→ Goal
Return the whole listing, line for line, without the pictures in it.

Rows from a shape dataset:
--- Begin ---
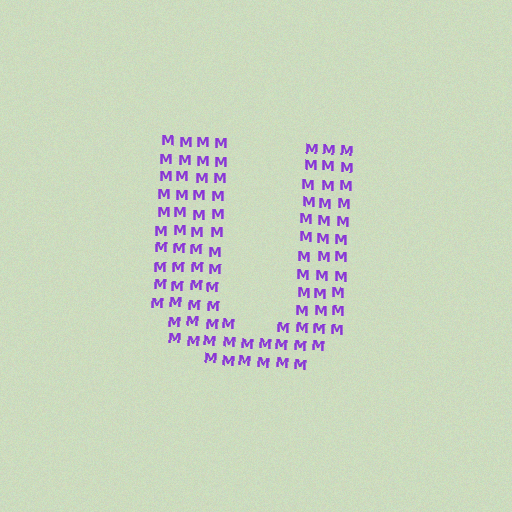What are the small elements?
The small elements are letter M's.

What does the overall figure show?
The overall figure shows the letter U.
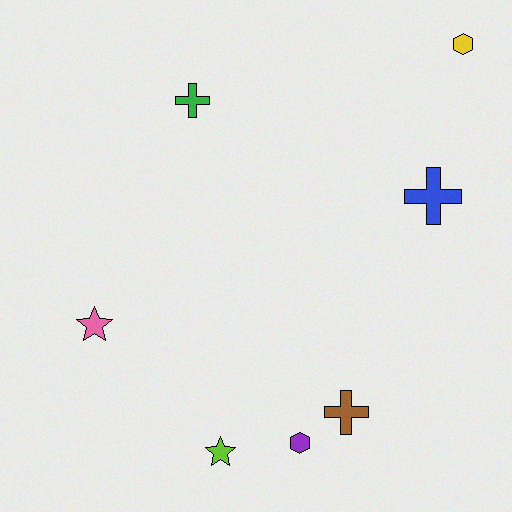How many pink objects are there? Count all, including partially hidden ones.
There is 1 pink object.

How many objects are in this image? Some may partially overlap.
There are 7 objects.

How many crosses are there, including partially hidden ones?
There are 3 crosses.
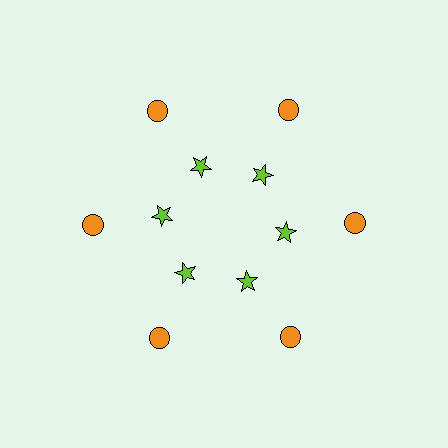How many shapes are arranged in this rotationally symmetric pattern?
There are 12 shapes, arranged in 6 groups of 2.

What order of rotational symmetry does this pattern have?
This pattern has 6-fold rotational symmetry.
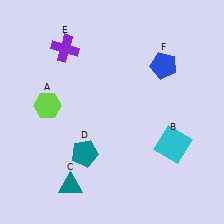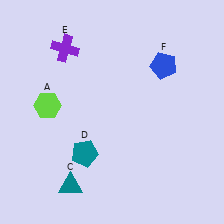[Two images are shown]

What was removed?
The cyan diamond (B) was removed in Image 2.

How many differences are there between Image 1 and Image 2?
There is 1 difference between the two images.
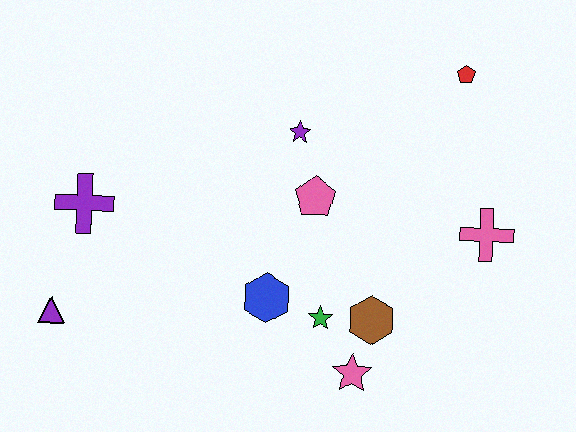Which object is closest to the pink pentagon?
The purple star is closest to the pink pentagon.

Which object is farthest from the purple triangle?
The red pentagon is farthest from the purple triangle.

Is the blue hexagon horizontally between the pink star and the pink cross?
No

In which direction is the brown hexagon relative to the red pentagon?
The brown hexagon is below the red pentagon.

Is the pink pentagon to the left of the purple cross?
No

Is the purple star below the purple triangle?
No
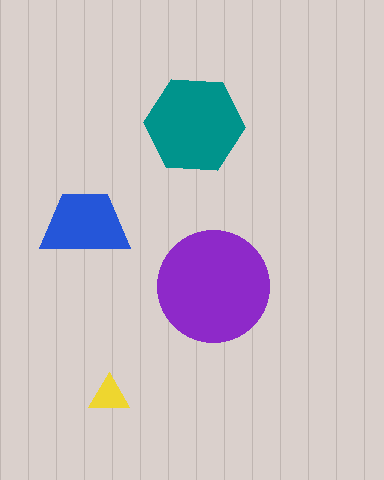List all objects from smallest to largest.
The yellow triangle, the blue trapezoid, the teal hexagon, the purple circle.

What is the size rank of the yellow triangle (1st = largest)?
4th.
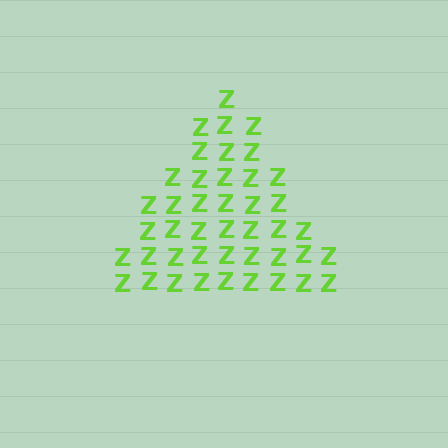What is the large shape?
The large shape is a triangle.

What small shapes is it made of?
It is made of small letter Z's.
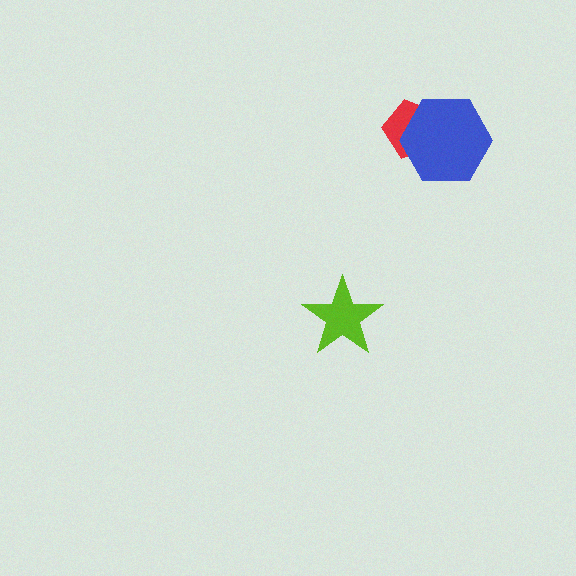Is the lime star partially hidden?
No, no other shape covers it.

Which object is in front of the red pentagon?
The blue hexagon is in front of the red pentagon.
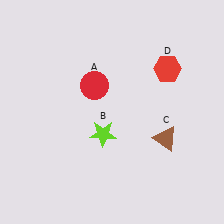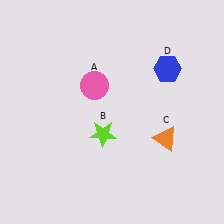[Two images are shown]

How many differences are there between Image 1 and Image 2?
There are 3 differences between the two images.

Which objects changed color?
A changed from red to pink. C changed from brown to orange. D changed from red to blue.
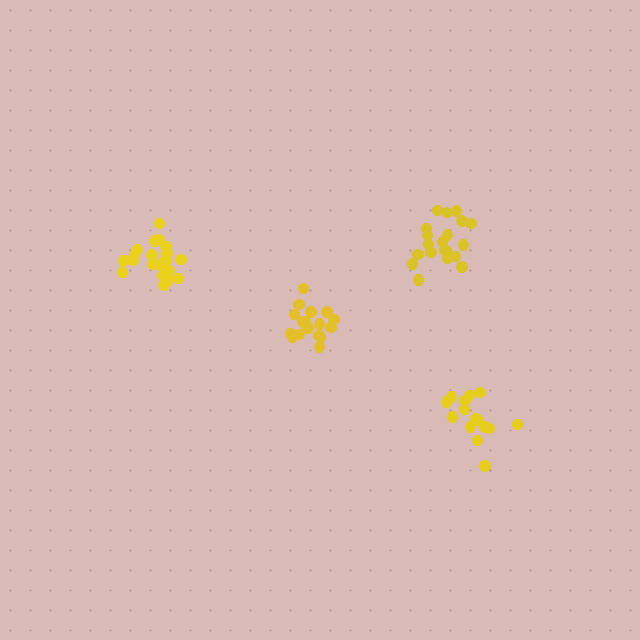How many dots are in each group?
Group 1: 17 dots, Group 2: 20 dots, Group 3: 21 dots, Group 4: 15 dots (73 total).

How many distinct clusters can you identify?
There are 4 distinct clusters.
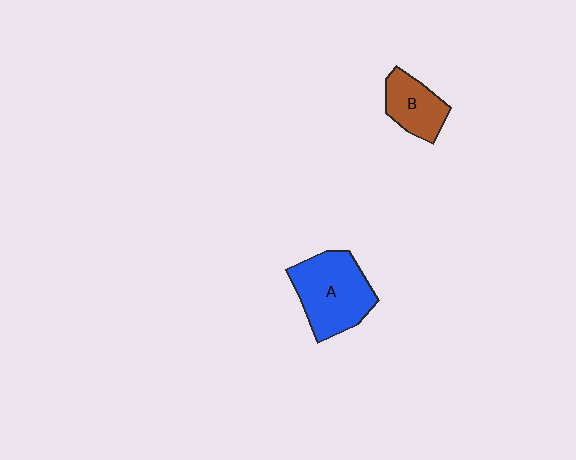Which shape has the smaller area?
Shape B (brown).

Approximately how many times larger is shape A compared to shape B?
Approximately 1.7 times.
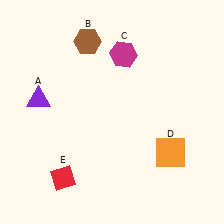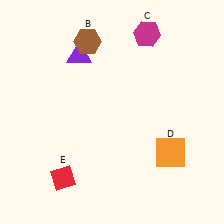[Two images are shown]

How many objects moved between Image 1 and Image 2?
2 objects moved between the two images.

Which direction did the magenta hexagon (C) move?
The magenta hexagon (C) moved up and to the right.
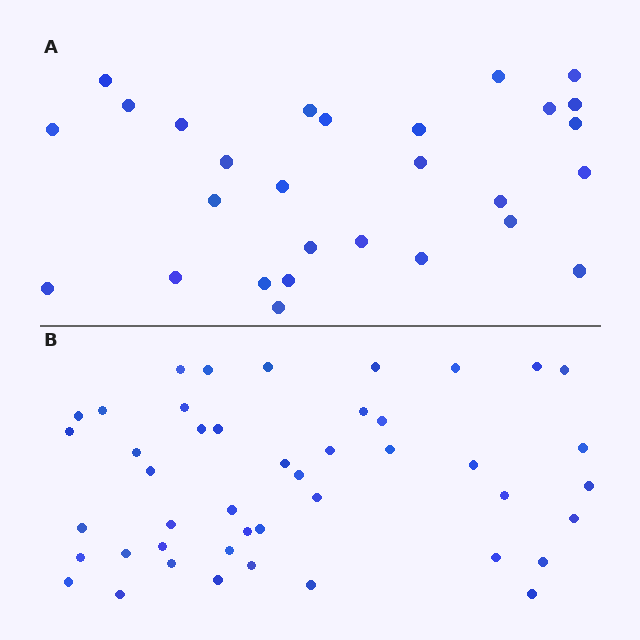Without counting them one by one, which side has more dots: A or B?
Region B (the bottom region) has more dots.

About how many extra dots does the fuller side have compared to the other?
Region B has approximately 15 more dots than region A.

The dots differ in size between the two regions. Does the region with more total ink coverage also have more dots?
No. Region A has more total ink coverage because its dots are larger, but region B actually contains more individual dots. Total area can be misleading — the number of items is what matters here.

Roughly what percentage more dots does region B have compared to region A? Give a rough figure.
About 60% more.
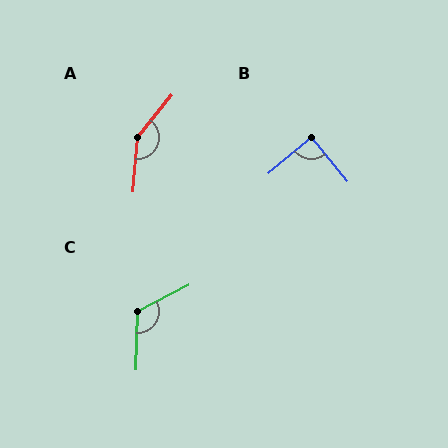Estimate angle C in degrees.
Approximately 118 degrees.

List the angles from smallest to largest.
B (89°), C (118°), A (146°).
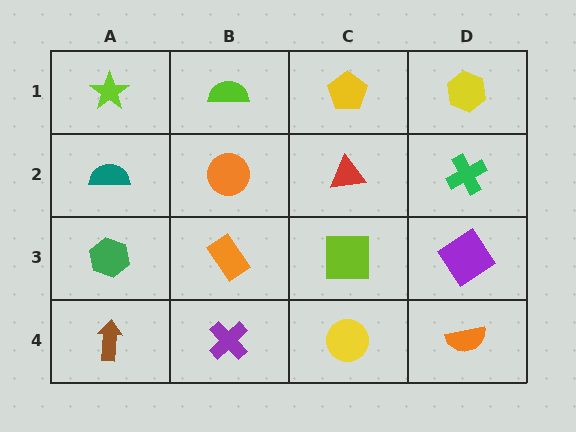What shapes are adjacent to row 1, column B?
An orange circle (row 2, column B), a lime star (row 1, column A), a yellow pentagon (row 1, column C).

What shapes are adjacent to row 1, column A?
A teal semicircle (row 2, column A), a lime semicircle (row 1, column B).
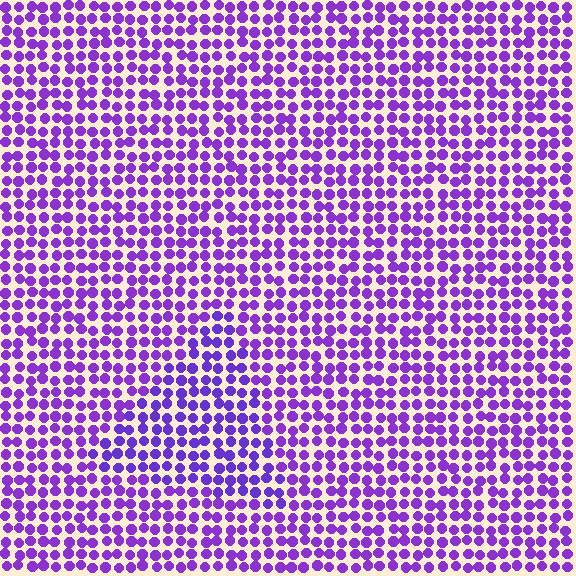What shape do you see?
I see a triangle.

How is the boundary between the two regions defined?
The boundary is defined purely by a slight shift in hue (about 14 degrees). Spacing, size, and orientation are identical on both sides.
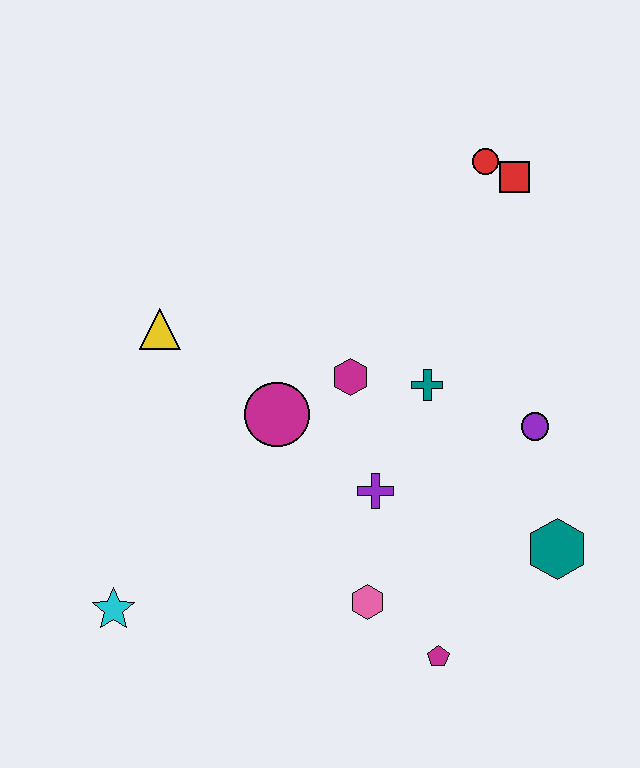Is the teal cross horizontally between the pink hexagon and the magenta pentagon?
Yes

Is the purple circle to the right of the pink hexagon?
Yes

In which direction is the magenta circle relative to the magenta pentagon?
The magenta circle is above the magenta pentagon.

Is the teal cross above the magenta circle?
Yes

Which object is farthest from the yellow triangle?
The teal hexagon is farthest from the yellow triangle.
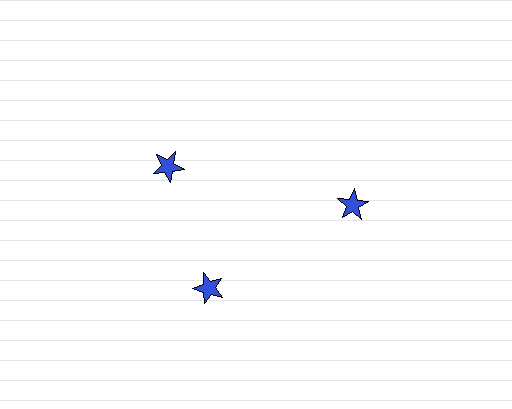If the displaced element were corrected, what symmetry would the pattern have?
It would have 3-fold rotational symmetry — the pattern would map onto itself every 120 degrees.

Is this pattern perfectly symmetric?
No. The 3 blue stars are arranged in a ring, but one element near the 11 o'clock position is rotated out of alignment along the ring, breaking the 3-fold rotational symmetry.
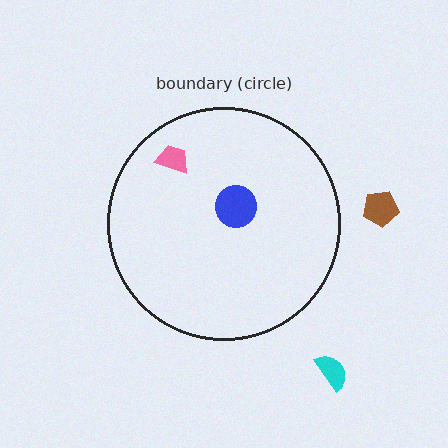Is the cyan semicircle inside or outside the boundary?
Outside.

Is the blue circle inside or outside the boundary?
Inside.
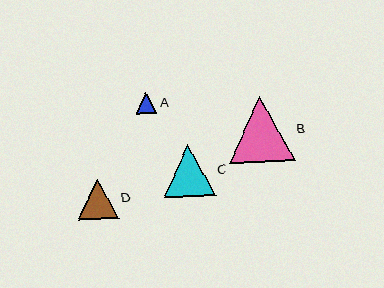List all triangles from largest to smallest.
From largest to smallest: B, C, D, A.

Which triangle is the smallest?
Triangle A is the smallest with a size of approximately 21 pixels.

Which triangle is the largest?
Triangle B is the largest with a size of approximately 66 pixels.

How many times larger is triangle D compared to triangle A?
Triangle D is approximately 1.9 times the size of triangle A.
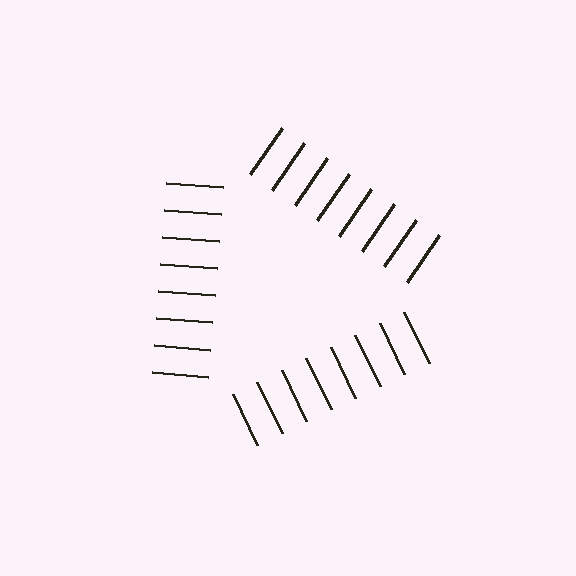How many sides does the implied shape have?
3 sides — the line-ends trace a triangle.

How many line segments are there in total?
24 — 8 along each of the 3 edges.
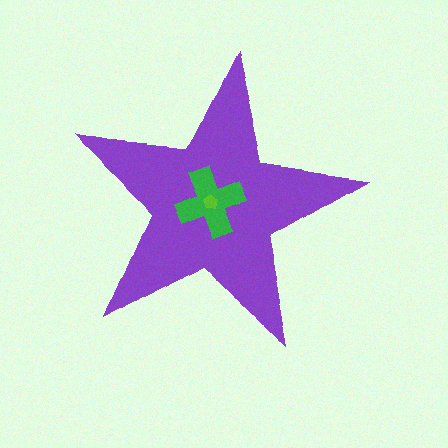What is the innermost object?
The lime pentagon.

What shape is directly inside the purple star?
The green cross.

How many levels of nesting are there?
3.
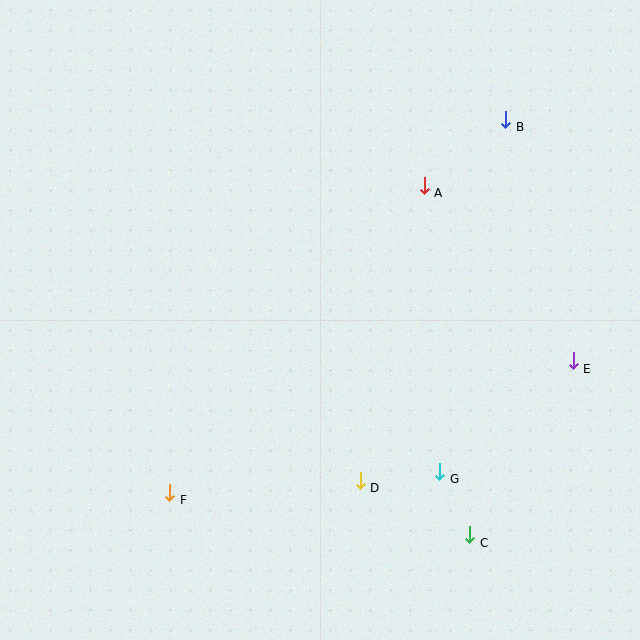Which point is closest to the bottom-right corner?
Point C is closest to the bottom-right corner.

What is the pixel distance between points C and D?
The distance between C and D is 122 pixels.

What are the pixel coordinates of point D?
--- End ---
→ Result
What are the small elements?
The small elements are letter M's.

What does the overall figure show?
The overall figure shows the letter U.
How many pink objects are there? Count all, including partially hidden ones.
There is 1 pink object.

How many objects are in this image? Some may partially overlap.
There are 7 objects.

How many crosses are there, including partially hidden ones?
There are 3 crosses.
How many shapes are arranged in this rotationally symmetric pattern?
There are 12 shapes, arranged in 6 groups of 2.

What order of rotational symmetry does this pattern have?
This pattern has 6-fold rotational symmetry.
[Two images are shown]

What was removed?
The cyan diamond (B) was removed in Image 2.

How many differences are there between Image 1 and Image 2?
There is 1 difference between the two images.
Which object is closest to the pink pentagon?
The purple star is closest to the pink pentagon.

Which object is farthest from the purple triangle?
The red pentagon is farthest from the purple triangle.

Is the blue hexagon horizontally between the pink star and the pink cross?
No

In which direction is the brown hexagon relative to the red pentagon?
The brown hexagon is below the red pentagon.

Is the pink pentagon to the left of the purple cross?
No

Is the purple star below the purple triangle?
No
List all objects from smallest to largest.
The yellow triangle, the blue trapezoid, the teal hexagon, the purple circle.

What is the size rank of the yellow triangle (1st = largest)?
4th.
What is the large shape?
The large shape is a triangle.

What small shapes is it made of?
It is made of small letter Z's.
Is the lime star partially hidden?
No, no other shape covers it.

Which object is in front of the red pentagon?
The blue hexagon is in front of the red pentagon.
[Two images are shown]

How many differences are there between Image 1 and Image 2?
There are 3 differences between the two images.

Which objects changed color?
A changed from red to pink. C changed from brown to orange. D changed from red to blue.
How many dots are in each group?
Group 1: 17 dots, Group 2: 20 dots, Group 3: 21 dots, Group 4: 15 dots (73 total).

How many distinct clusters can you identify?
There are 4 distinct clusters.
Which shape has the smaller area?
Shape B (brown).

Approximately how many times larger is shape A compared to shape B?
Approximately 1.7 times.
[Two images are shown]

How many objects moved between Image 1 and Image 2?
2 objects moved between the two images.

Which direction did the magenta hexagon (C) move?
The magenta hexagon (C) moved up and to the right.
Without counting them one by one, which side has more dots: A or B?
Region B (the bottom region) has more dots.

About how many extra dots does the fuller side have compared to the other?
Region B has approximately 15 more dots than region A.

The dots differ in size between the two regions. Does the region with more total ink coverage also have more dots?
No. Region A has more total ink coverage because its dots are larger, but region B actually contains more individual dots. Total area can be misleading — the number of items is what matters here.

Roughly what percentage more dots does region B have compared to region A? Give a rough figure.
About 60% more.
Estimate angle C in degrees.
Approximately 118 degrees.

List the angles from smallest to largest.
B (89°), C (118°), A (146°).
What shapes are adjacent to row 1, column B?
An orange circle (row 2, column B), a lime star (row 1, column A), a yellow pentagon (row 1, column C).

What shapes are adjacent to row 1, column A?
A teal semicircle (row 2, column A), a lime semicircle (row 1, column B).
What shape do you see?
I see a triangle.

How is the boundary between the two regions defined?
The boundary is defined purely by a slight shift in hue (about 14 degrees). Spacing, size, and orientation are identical on both sides.
Is the teal cross horizontally between the pink hexagon and the magenta pentagon?
Yes

Is the purple circle to the right of the pink hexagon?
Yes

In which direction is the magenta circle relative to the magenta pentagon?
The magenta circle is above the magenta pentagon.

Is the teal cross above the magenta circle?
Yes

Which object is farthest from the yellow triangle?
The teal hexagon is farthest from the yellow triangle.
If the displaced element were corrected, what symmetry would the pattern have?
It would have 3-fold rotational symmetry — the pattern would map onto itself every 120 degrees.

Is this pattern perfectly symmetric?
No. The 3 blue stars are arranged in a ring, but one element near the 11 o'clock position is rotated out of alignment along the ring, breaking the 3-fold rotational symmetry.
Is the cyan semicircle inside or outside the boundary?
Outside.

Is the blue circle inside or outside the boundary?
Inside.
List all triangles from largest to smallest.
From largest to smallest: B, C, D, A.

Which triangle is the smallest?
Triangle A is the smallest with a size of approximately 21 pixels.

Which triangle is the largest?
Triangle B is the largest with a size of approximately 66 pixels.

How many times larger is triangle D compared to triangle A?
Triangle D is approximately 1.9 times the size of triangle A.
How many sides does the implied shape have?
3 sides — the line-ends trace a triangle.

How many line segments are there in total?
24 — 8 along each of the 3 edges.
What is the innermost object?
The lime pentagon.

What shape is directly inside the purple star?
The green cross.

How many levels of nesting are there?
3.
Which point is closest to the bottom-right corner?
Point C is closest to the bottom-right corner.

What is the pixel distance between points C and D?
The distance between C and D is 122 pixels.

What are the pixel coordinates of point D?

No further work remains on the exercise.